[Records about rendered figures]
____________________

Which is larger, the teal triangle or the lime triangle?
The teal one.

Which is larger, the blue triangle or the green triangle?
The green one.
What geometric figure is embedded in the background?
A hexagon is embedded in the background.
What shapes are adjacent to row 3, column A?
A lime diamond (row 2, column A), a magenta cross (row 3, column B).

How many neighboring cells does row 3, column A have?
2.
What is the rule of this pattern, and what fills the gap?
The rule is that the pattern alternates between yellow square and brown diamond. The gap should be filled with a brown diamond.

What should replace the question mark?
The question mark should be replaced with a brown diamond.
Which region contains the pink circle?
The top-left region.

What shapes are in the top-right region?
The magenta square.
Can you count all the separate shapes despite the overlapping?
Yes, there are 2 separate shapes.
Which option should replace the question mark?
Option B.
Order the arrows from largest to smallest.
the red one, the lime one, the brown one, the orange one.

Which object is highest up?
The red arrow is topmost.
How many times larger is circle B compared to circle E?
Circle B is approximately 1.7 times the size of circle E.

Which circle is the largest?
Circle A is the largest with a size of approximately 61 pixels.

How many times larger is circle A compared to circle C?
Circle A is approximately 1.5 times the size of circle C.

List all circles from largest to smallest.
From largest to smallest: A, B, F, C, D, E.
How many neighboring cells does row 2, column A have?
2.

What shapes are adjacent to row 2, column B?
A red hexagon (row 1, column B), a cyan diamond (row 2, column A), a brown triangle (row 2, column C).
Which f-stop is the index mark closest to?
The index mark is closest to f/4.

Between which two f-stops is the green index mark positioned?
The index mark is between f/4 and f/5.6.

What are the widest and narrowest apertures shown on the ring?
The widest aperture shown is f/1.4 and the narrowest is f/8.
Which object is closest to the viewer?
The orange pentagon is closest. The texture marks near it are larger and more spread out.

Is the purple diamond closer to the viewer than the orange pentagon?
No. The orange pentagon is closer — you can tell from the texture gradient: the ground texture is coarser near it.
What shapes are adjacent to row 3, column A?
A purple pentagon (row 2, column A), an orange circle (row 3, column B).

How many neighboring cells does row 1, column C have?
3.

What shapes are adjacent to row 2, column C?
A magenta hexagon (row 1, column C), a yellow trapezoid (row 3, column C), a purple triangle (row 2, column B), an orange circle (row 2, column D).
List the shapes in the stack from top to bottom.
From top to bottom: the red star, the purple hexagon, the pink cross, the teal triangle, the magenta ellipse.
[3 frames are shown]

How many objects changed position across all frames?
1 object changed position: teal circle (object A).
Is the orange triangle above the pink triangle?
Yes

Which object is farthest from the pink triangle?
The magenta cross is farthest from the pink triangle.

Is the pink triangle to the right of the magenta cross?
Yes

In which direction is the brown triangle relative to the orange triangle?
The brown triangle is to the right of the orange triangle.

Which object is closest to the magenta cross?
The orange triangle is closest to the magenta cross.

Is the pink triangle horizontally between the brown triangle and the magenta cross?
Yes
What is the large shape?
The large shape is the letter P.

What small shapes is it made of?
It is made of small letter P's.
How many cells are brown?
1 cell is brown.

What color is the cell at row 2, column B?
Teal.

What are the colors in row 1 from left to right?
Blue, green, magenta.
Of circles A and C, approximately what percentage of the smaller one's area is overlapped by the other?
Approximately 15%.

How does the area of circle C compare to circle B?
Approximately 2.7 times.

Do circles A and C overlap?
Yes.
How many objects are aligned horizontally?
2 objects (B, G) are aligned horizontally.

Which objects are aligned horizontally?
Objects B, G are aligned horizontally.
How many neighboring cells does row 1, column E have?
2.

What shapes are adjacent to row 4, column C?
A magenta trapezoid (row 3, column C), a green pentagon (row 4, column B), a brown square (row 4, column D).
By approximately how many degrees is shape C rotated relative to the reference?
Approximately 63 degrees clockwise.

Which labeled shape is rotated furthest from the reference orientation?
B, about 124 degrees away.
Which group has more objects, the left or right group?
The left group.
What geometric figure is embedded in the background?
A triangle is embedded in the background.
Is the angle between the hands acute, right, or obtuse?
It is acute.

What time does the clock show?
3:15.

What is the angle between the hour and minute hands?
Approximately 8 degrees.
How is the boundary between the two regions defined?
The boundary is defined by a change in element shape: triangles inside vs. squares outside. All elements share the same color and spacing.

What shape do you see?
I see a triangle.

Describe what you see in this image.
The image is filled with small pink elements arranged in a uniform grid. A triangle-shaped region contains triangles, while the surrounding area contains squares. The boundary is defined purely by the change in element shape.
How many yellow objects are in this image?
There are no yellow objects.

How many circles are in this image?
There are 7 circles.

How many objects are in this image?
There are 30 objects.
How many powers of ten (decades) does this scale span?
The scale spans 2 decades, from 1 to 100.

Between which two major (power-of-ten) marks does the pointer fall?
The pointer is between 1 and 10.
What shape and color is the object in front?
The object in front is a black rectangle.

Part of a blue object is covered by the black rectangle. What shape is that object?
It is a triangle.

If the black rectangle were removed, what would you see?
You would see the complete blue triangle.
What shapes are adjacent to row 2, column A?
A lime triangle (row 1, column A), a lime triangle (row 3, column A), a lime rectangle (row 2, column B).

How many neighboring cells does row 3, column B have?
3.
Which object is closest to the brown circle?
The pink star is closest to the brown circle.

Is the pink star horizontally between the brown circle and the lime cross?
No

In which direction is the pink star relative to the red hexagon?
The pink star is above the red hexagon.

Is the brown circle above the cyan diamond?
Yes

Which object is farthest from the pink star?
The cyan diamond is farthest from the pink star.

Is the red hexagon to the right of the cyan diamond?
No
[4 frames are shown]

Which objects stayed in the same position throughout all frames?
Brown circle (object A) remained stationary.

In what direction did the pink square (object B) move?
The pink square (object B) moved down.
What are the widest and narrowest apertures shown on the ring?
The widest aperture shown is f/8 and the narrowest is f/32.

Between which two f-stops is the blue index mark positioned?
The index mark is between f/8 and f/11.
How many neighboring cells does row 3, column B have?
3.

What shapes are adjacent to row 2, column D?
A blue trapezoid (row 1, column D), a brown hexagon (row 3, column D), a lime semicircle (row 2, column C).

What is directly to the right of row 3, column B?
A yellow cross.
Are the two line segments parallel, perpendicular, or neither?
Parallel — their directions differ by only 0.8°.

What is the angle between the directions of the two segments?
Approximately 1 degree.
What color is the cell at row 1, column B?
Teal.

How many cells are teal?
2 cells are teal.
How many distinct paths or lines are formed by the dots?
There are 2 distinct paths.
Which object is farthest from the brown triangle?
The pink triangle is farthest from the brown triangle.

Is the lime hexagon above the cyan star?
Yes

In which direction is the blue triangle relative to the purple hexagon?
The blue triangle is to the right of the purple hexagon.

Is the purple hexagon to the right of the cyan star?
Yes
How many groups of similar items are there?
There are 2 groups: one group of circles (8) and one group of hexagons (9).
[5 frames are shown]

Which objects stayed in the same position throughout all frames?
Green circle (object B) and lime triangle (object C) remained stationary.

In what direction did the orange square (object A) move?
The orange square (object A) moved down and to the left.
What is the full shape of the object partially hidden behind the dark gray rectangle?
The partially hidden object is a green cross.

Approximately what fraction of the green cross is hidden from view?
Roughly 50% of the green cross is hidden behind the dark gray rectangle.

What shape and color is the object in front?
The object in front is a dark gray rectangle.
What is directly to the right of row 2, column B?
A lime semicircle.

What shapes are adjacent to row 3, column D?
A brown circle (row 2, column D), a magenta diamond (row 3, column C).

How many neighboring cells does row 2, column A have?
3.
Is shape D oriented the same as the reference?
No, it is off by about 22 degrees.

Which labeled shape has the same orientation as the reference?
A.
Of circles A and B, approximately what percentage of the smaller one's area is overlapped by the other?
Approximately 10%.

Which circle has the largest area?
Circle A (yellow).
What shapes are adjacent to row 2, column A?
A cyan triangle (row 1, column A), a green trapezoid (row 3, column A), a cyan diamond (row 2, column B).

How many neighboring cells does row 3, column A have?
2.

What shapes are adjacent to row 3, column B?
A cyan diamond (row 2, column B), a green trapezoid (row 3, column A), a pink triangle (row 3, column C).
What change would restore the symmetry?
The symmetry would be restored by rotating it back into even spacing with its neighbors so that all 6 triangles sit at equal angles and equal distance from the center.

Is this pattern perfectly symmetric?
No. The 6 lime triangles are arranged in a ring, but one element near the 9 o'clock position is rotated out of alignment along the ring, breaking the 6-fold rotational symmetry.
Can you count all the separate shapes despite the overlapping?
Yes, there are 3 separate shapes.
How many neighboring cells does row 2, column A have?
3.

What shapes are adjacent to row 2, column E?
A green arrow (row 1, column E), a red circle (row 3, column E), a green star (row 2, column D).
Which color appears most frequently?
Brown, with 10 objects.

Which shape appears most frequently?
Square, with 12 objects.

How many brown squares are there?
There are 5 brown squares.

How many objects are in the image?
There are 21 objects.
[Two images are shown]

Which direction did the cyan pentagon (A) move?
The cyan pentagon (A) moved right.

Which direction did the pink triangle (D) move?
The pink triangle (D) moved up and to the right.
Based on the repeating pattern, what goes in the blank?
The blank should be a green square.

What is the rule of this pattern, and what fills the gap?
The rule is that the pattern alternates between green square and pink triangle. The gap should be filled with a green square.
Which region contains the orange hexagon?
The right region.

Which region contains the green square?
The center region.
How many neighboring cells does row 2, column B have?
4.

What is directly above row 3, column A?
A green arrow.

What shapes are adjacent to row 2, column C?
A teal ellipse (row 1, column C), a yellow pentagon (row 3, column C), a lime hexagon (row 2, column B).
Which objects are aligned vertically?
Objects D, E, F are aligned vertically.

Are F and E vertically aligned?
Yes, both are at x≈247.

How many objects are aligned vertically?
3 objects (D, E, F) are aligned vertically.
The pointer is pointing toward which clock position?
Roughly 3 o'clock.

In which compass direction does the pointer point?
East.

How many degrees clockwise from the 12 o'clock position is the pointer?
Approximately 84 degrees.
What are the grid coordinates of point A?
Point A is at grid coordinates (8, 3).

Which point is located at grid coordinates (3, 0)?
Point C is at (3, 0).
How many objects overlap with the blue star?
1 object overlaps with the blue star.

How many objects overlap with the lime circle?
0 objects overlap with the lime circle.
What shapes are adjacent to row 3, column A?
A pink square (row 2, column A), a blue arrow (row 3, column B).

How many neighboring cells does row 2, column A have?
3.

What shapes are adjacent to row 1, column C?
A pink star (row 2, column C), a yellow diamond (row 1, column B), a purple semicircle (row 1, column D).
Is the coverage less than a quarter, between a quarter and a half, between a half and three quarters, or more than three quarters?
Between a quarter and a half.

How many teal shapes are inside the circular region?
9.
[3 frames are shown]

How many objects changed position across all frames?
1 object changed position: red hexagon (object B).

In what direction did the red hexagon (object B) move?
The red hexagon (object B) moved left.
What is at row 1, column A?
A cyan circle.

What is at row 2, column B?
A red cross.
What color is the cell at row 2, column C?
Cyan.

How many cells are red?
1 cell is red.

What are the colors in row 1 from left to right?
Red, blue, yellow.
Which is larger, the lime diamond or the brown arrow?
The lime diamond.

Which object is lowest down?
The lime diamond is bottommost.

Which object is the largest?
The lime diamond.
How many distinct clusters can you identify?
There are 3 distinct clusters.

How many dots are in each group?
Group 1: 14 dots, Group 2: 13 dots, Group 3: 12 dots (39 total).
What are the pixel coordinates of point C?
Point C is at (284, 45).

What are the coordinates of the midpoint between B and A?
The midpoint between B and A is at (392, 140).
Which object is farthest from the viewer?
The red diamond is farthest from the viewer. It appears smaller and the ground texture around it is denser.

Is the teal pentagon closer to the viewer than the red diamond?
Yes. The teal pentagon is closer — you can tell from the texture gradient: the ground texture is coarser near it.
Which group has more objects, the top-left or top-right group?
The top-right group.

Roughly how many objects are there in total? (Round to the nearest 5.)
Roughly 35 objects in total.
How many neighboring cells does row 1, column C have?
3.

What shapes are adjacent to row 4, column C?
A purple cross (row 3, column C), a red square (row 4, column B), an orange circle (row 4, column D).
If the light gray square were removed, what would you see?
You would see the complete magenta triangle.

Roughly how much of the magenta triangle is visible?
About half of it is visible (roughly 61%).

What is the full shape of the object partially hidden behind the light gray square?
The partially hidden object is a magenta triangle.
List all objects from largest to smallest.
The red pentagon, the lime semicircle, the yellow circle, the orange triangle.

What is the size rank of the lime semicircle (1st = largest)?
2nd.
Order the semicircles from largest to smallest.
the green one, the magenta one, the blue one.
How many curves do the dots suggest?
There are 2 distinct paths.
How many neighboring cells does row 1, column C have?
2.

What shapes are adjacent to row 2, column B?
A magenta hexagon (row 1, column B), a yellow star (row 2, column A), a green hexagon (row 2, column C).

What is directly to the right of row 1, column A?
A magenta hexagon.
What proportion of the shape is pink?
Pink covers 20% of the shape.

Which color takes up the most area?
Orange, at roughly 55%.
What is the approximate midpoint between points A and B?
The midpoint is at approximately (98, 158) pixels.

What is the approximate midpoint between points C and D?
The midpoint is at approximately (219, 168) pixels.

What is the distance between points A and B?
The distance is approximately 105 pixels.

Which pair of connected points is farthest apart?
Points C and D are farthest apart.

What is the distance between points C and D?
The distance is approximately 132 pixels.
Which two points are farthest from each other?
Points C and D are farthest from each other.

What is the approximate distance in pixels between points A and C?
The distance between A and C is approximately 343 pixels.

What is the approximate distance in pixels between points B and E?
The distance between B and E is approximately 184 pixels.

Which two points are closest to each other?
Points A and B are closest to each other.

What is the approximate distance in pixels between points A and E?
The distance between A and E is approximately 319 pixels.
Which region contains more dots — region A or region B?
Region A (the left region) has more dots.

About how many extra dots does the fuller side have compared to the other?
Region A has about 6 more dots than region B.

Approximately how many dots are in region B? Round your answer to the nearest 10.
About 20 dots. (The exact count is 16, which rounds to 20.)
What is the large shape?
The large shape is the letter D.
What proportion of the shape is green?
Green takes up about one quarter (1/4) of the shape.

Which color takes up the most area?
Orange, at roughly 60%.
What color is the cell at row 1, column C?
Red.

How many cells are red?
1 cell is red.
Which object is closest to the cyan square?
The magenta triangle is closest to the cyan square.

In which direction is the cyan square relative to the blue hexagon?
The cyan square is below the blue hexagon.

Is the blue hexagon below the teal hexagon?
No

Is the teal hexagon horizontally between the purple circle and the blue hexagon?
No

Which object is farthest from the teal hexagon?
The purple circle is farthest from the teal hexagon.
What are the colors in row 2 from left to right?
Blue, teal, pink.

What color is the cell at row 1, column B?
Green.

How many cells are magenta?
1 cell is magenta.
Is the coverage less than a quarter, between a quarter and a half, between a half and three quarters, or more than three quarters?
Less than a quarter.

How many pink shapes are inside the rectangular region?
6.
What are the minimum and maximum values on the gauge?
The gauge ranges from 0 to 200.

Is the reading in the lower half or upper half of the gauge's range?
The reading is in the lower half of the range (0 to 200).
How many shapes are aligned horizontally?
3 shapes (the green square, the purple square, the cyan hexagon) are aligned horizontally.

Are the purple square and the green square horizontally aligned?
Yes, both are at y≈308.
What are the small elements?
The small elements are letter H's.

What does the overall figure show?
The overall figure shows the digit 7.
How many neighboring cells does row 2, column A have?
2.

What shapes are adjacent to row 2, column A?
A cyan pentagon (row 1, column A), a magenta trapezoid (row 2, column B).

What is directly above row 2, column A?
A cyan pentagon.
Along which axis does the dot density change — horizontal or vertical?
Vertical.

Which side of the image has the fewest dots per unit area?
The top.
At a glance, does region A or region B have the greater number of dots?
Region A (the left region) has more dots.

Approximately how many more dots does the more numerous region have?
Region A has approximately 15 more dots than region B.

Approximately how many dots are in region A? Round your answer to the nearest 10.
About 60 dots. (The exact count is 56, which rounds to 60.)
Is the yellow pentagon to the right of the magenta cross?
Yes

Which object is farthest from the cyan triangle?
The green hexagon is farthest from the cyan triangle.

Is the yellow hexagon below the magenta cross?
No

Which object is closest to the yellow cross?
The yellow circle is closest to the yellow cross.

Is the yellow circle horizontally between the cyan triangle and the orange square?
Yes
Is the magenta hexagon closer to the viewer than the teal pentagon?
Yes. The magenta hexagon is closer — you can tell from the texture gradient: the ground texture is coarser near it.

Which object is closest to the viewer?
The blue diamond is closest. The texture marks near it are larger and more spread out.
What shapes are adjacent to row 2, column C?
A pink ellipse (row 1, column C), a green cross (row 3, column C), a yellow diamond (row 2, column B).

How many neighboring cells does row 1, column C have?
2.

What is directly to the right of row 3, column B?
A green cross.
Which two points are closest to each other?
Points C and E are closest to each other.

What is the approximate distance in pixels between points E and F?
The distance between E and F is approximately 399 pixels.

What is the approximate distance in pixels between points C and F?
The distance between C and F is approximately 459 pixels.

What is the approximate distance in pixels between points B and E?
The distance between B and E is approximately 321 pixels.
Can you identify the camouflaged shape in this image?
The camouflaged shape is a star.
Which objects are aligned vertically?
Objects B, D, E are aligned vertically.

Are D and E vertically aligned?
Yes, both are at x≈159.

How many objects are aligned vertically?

____________________

▶ [WHAT IS EXPECTED] Only the lines above from the line containing "Is the lime hexagon above the cyan star?" through the line containing "[5 frames are shown]" should be retyped, exactly and with both ends included.

▶ [PROBLEM SOLUTION]
Is the lime hexagon above the cyan star?
Yes

In which direction is the blue triangle relative to the purple hexagon?
The blue triangle is to the right of the purple hexagon.

Is the purple hexagon to the right of the cyan star?
Yes
How many groups of similar items are there?
There are 2 groups: one group of circles (8) and one group of hexagons (9).
[5 frames are shown]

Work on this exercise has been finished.